** start Extracted entries **

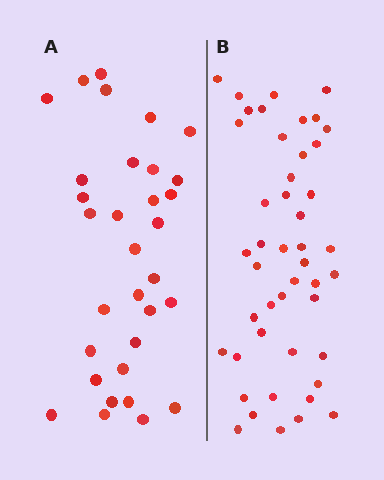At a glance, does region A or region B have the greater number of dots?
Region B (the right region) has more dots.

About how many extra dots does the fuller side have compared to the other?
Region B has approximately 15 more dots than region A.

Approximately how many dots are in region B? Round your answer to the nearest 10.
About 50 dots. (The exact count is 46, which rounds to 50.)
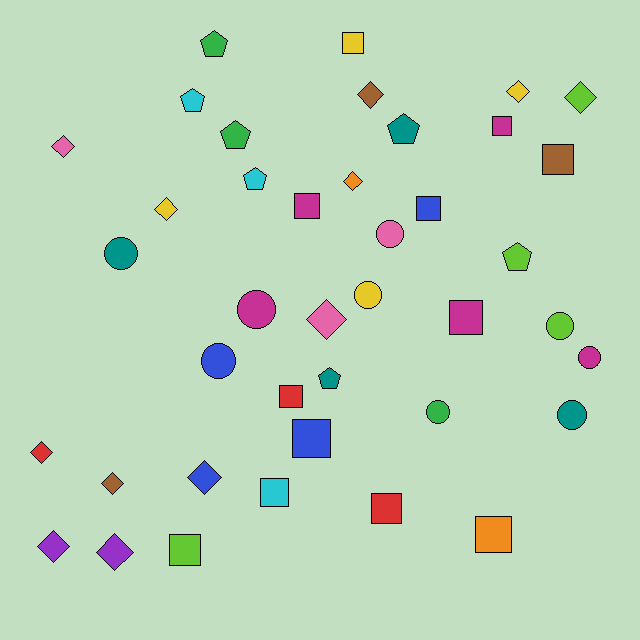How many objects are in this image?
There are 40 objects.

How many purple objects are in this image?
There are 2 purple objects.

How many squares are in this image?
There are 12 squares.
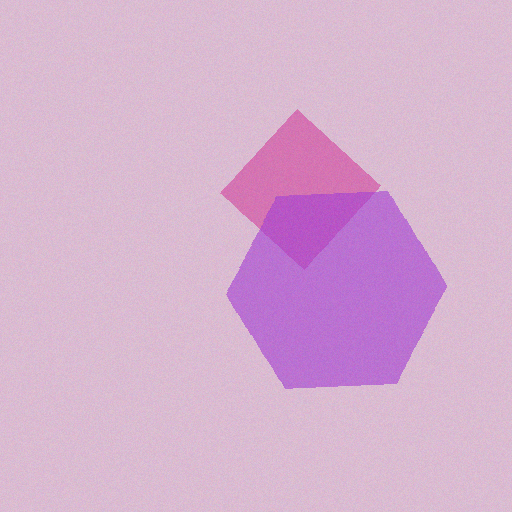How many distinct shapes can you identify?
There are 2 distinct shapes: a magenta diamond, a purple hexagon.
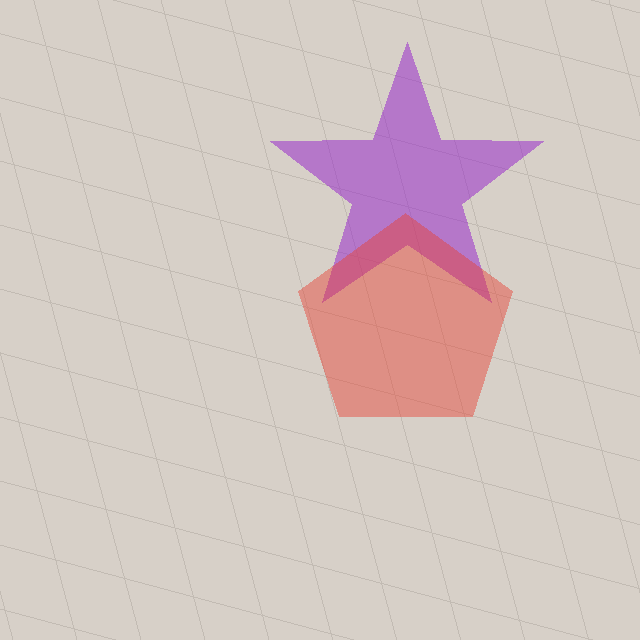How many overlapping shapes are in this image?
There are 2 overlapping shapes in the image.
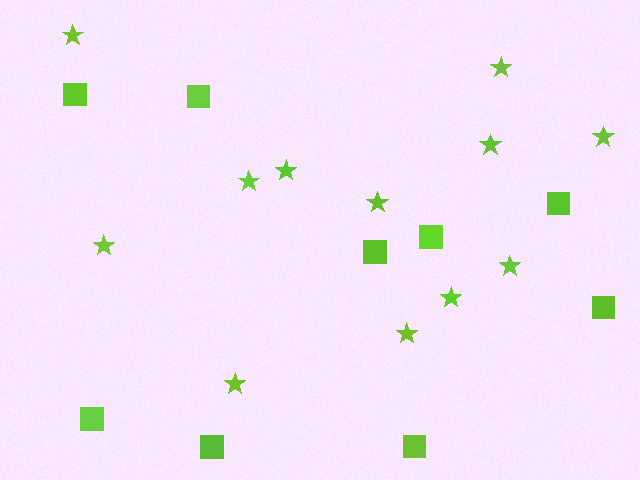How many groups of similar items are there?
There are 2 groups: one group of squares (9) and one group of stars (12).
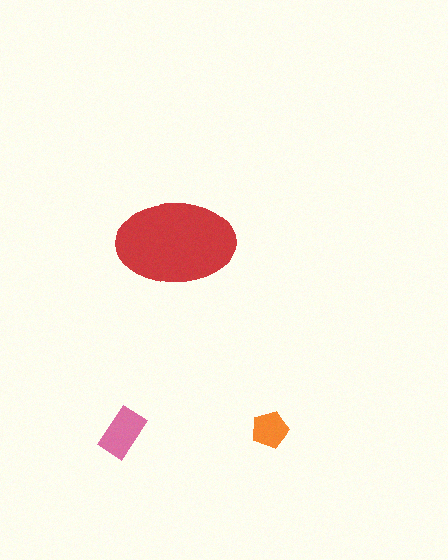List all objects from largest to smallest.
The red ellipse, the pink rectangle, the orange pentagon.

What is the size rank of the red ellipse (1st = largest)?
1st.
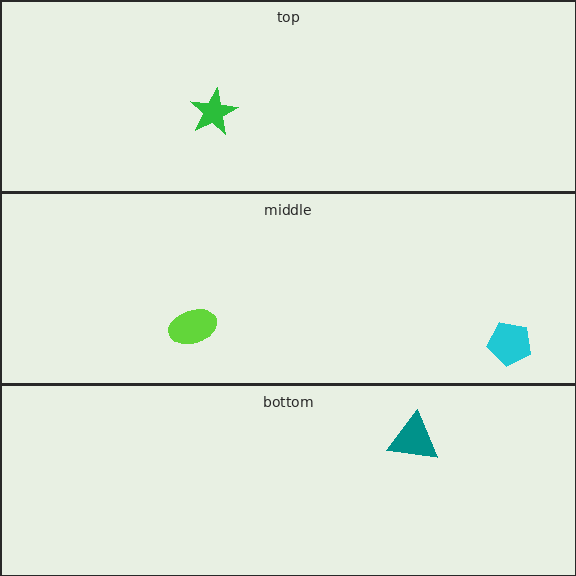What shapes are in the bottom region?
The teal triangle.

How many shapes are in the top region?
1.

** end Extracted entries **

■ **Instruction**:
Quote exactly the lines from the line that contains "What is the" through the last line of the listing, please, leaving out all pictures.

■ **Written response**:
What is the size rank of the red ellipse (1st = largest)?
1st.
What shapes are in the bottom region?
The teal triangle.

How many shapes are in the top region?
1.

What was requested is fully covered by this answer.